Data entries about shape features:
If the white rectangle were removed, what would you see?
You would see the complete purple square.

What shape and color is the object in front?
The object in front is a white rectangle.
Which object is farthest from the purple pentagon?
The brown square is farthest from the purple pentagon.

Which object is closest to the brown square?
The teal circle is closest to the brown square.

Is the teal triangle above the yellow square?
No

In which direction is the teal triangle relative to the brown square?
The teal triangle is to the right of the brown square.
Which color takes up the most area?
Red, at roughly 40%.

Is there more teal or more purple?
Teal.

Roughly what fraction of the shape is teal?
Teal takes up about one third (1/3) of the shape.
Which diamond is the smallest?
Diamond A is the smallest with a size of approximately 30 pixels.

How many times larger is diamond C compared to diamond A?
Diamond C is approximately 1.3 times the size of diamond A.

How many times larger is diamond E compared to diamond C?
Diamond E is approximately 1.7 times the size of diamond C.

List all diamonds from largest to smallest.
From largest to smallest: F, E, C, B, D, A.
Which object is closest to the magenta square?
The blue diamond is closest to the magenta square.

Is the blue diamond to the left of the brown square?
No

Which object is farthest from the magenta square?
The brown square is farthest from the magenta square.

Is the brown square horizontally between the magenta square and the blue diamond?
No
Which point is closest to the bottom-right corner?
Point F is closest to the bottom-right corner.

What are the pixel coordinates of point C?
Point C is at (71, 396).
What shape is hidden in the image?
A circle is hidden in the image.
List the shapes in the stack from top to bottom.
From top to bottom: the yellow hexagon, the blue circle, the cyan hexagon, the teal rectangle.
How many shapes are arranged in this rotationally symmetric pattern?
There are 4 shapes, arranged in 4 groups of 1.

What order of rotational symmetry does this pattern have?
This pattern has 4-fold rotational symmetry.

---

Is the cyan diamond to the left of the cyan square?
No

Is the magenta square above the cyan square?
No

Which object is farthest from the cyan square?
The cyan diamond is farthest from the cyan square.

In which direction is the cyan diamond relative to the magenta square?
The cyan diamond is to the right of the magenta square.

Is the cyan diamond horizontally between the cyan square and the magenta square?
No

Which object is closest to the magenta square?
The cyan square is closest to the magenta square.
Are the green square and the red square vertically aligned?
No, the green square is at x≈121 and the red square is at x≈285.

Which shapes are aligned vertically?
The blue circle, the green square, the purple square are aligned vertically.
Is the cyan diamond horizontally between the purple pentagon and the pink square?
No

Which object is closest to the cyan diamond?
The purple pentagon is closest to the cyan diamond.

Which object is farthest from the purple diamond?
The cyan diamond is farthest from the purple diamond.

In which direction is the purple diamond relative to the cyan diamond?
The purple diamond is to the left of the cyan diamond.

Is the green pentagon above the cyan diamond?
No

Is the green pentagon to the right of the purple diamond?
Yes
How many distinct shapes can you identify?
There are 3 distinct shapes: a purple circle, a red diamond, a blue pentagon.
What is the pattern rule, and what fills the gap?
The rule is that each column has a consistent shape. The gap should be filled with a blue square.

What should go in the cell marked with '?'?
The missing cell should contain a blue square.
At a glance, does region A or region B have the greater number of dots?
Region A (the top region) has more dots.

* * *

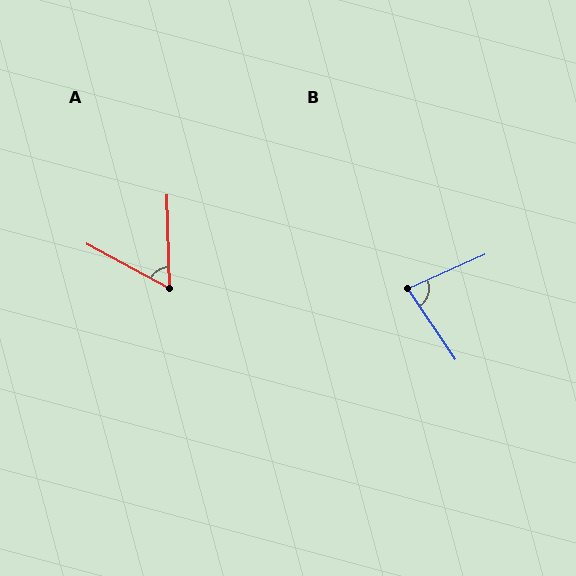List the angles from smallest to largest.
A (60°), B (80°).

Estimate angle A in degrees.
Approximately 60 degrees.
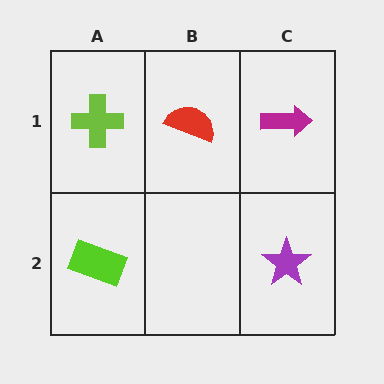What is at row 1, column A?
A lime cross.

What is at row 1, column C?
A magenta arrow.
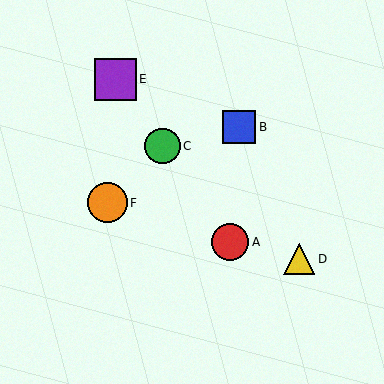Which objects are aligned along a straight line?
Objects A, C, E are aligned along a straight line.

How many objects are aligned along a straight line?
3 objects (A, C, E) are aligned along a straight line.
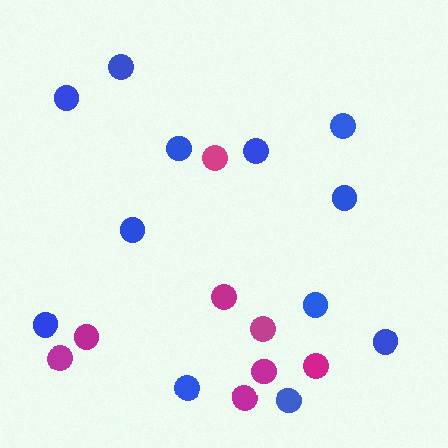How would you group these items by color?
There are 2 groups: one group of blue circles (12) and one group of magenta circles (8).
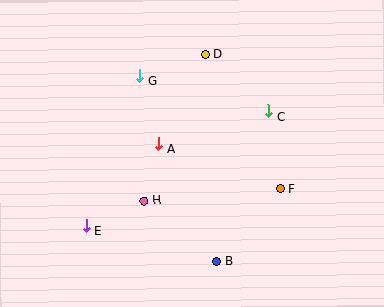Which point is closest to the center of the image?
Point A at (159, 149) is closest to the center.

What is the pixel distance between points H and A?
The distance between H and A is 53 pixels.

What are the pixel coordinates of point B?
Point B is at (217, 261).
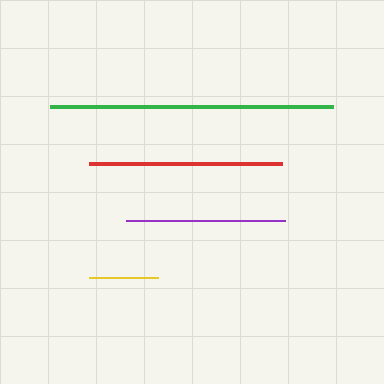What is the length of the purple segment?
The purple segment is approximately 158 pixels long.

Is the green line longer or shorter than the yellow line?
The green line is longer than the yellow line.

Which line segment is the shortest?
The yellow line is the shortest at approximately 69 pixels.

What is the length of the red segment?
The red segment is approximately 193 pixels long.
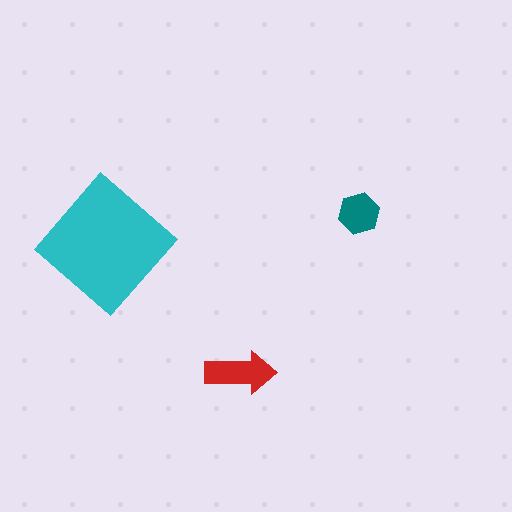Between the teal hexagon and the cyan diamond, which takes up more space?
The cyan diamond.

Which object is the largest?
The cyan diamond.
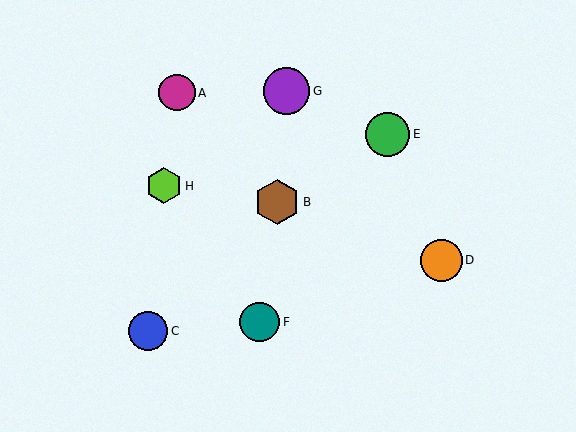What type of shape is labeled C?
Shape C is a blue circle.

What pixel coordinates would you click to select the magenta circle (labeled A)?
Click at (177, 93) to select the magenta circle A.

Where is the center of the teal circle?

§ Exercise task
Everything from the line with "Which line segment is the shortest?" down to the line with "Where is the center of the teal circle?" in the data above should be copied exactly, with both end lines kept and the pictures left out.

§ Task output
Which line segment is the shortest?
The yellow line is the shortest at approximately 69 pixels.

What is the length of the red segment?
The red segment is approximately 193 pixels long.
Between the teal hexagon and the cyan diamond, which takes up more space?
The cyan diamond.

Which object is the largest?
The cyan diamond.
What type of shape is labeled C?
Shape C is a blue circle.

What pixel coordinates would you click to select the magenta circle (labeled A)?
Click at (177, 93) to select the magenta circle A.

Where is the center of the teal circle?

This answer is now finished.